— Goal of the exercise —
Repeat, exactly and only, the lines from the one containing "Is the brown rectangle partially hidden?" to the last line, inclusive; do not repeat the pictures.

##### Available data #####

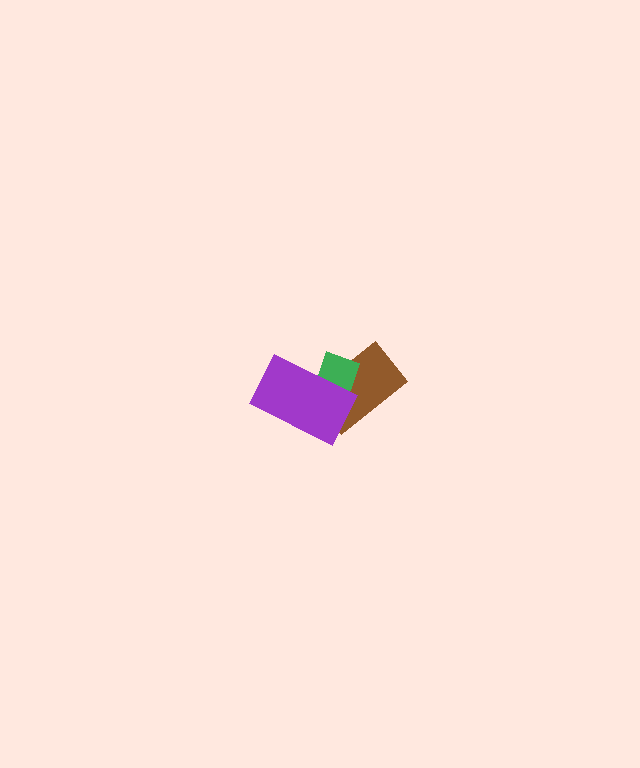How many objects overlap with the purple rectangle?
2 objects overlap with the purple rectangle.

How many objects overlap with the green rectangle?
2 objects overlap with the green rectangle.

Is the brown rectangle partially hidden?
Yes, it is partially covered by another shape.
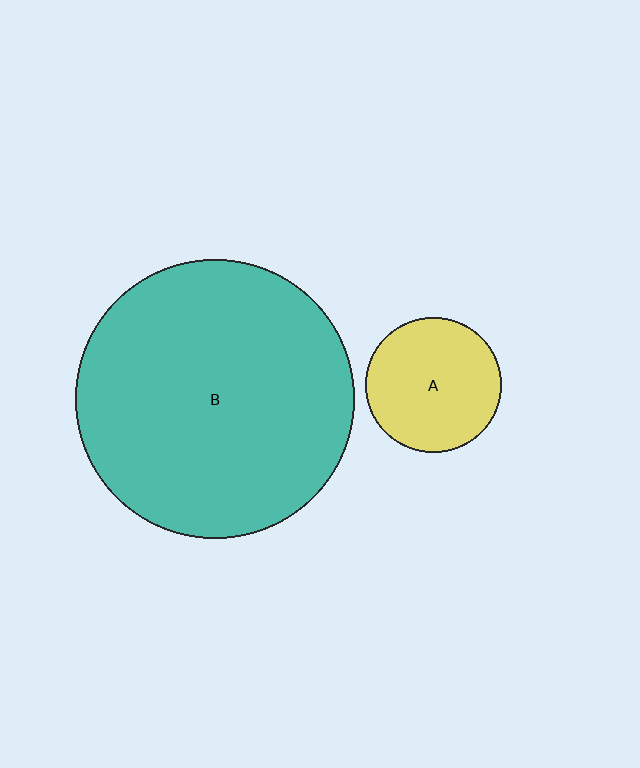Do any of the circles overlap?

#####

— Completed task —
Is the brown rectangle partially hidden?
Yes, it is partially covered by another shape.
Do any of the circles overlap?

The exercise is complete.